:: Data supplied

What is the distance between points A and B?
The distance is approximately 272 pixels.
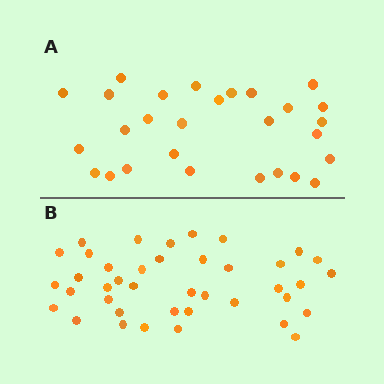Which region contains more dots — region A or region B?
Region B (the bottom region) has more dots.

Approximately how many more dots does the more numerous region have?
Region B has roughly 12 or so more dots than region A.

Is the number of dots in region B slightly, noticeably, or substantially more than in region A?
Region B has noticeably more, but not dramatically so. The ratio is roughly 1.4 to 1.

::::
:: Data supplied

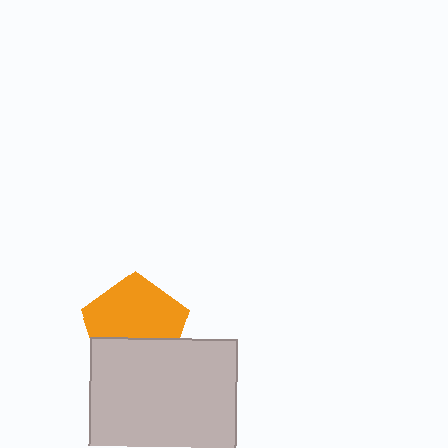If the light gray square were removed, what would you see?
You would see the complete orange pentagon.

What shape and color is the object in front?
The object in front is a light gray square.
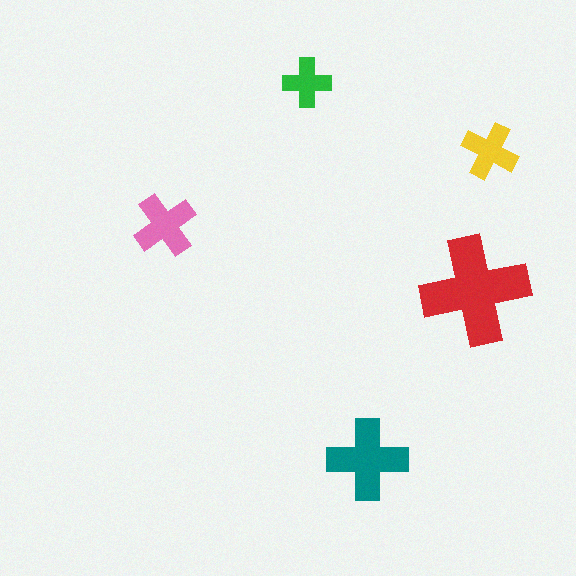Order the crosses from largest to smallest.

::::
:: Data supplied

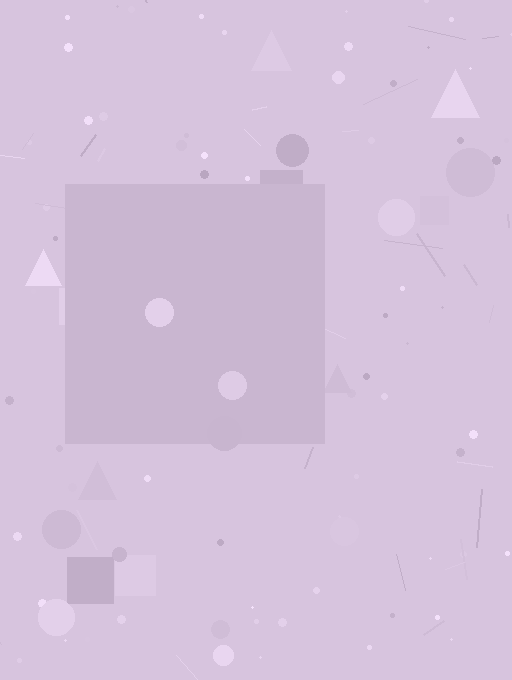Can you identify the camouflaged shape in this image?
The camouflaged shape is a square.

::::

» Exercise brief: Between the line with "What shape and color is the object in front?" and the line with "Order the crosses from largest to smallest.", ends included, lies the span to copy exactly; copy nothing else and leave out the pictures.

» Written response:
What shape and color is the object in front?
The object in front is a light gray square.
Order the crosses from largest to smallest.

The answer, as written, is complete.